— Begin —

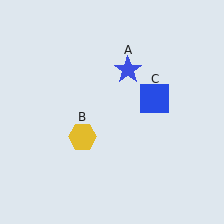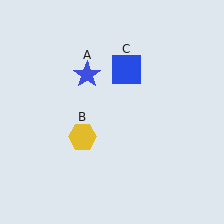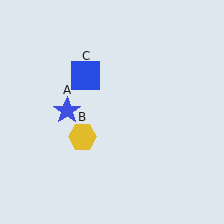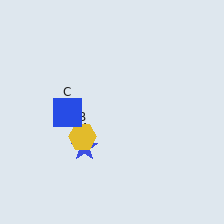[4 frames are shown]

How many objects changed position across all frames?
2 objects changed position: blue star (object A), blue square (object C).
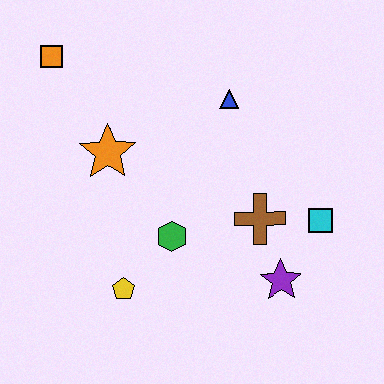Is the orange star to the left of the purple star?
Yes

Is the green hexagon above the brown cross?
No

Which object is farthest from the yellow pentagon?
The orange square is farthest from the yellow pentagon.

— End —

* DIRECTIONS:
Repeat each entry precisely as it appears. Leave the pictures out.

* IN RESPONSE:
[4 frames are shown]

How many objects changed position across all frames?
2 objects changed position: blue star (object A), blue square (object C).
Is the orange star to the left of the purple star?
Yes

Is the green hexagon above the brown cross?
No

Which object is farthest from the yellow pentagon?
The orange square is farthest from the yellow pentagon.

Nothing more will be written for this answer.